__Exercise task__.
Copy out the whole listing exactly as written, leaving the pictures behind.

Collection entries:
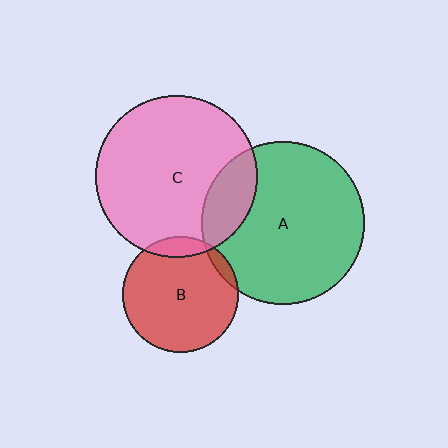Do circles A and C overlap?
Yes.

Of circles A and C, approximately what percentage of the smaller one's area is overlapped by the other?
Approximately 20%.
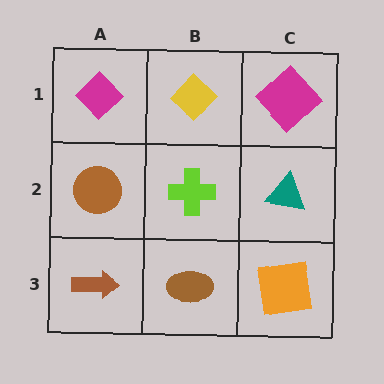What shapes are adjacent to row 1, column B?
A lime cross (row 2, column B), a magenta diamond (row 1, column A), a magenta diamond (row 1, column C).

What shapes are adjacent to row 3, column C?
A teal triangle (row 2, column C), a brown ellipse (row 3, column B).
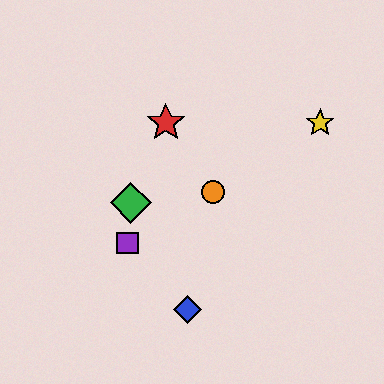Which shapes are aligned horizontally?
The red star, the yellow star are aligned horizontally.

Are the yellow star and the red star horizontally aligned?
Yes, both are at y≈123.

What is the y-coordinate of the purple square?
The purple square is at y≈243.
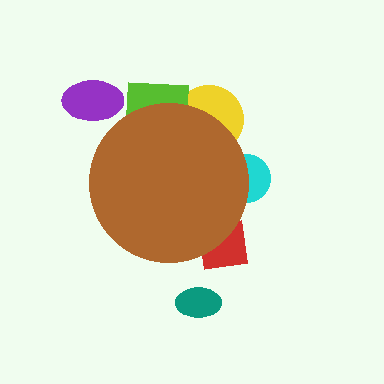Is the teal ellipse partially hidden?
No, the teal ellipse is fully visible.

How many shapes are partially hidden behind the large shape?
4 shapes are partially hidden.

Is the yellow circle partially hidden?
Yes, the yellow circle is partially hidden behind the brown circle.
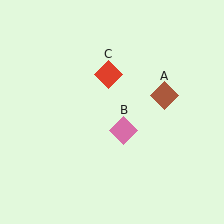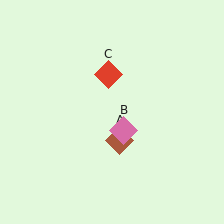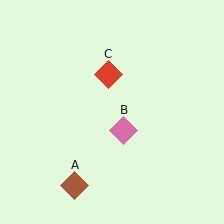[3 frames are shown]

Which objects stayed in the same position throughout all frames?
Pink diamond (object B) and red diamond (object C) remained stationary.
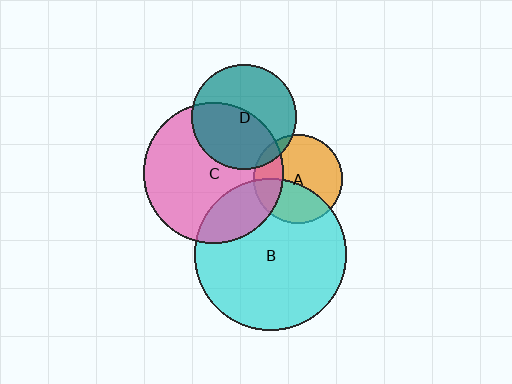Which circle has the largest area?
Circle B (cyan).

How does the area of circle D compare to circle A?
Approximately 1.4 times.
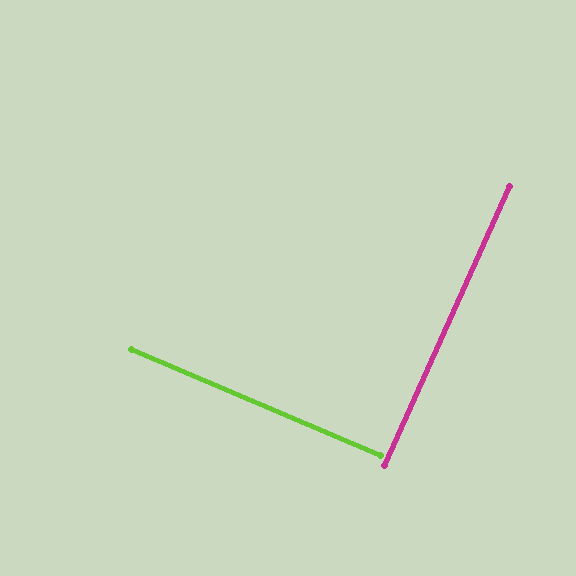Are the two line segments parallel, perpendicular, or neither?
Perpendicular — they meet at approximately 89°.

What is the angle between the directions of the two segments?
Approximately 89 degrees.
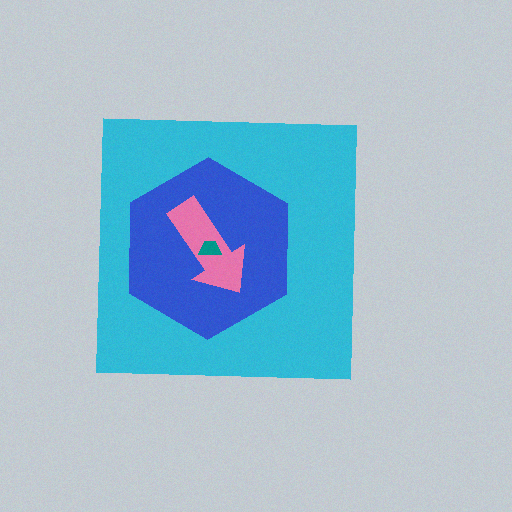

__Result for this task__.
Do circles A and C overlap?
Yes.

Of circles A and C, approximately what percentage of the smaller one's area is overlapped by the other?
Approximately 20%.
What shapes are adjacent to row 1, column B?
A lime cross (row 2, column B), a magenta diamond (row 1, column A), a magenta diamond (row 1, column C).

What shapes are adjacent to row 3, column C?
A teal triangle (row 2, column C), a brown ellipse (row 3, column B).
Which shapes are aligned horizontally?
The red star, the yellow star are aligned horizontally.

Are the yellow star and the red star horizontally aligned?
Yes, both are at y≈123.

What is the y-coordinate of the purple square?
The purple square is at y≈243.
Is the teal ellipse partially hidden?
No, the teal ellipse is fully visible.

How many shapes are partially hidden behind the large shape?
4 shapes are partially hidden.

Is the yellow circle partially hidden?
Yes, the yellow circle is partially hidden behind the brown circle.
[3 frames are shown]

Which objects stayed in the same position throughout all frames?
Pink diamond (object B) and red diamond (object C) remained stationary.
Which circle has the largest area?
Circle B (cyan).

How does the area of circle D compare to circle A?
Approximately 1.4 times.
Are the two line segments parallel, perpendicular, or neither?
Perpendicular — they meet at approximately 89°.

What is the angle between the directions of the two segments?
Approximately 89 degrees.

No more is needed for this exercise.